**DATA SUPPLIED**:
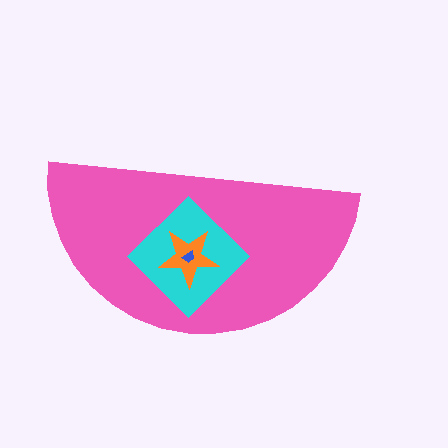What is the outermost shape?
The pink semicircle.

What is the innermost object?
The blue trapezoid.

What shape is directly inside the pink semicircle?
The cyan diamond.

**EXERCISE TASK**: Leave out every picture and copy the rest of the records exactly.

**FINISHED TASK**:
What is the outermost shape?
The pink semicircle.

What is the innermost object?
The blue trapezoid.

What shape is directly inside the pink semicircle?
The cyan diamond.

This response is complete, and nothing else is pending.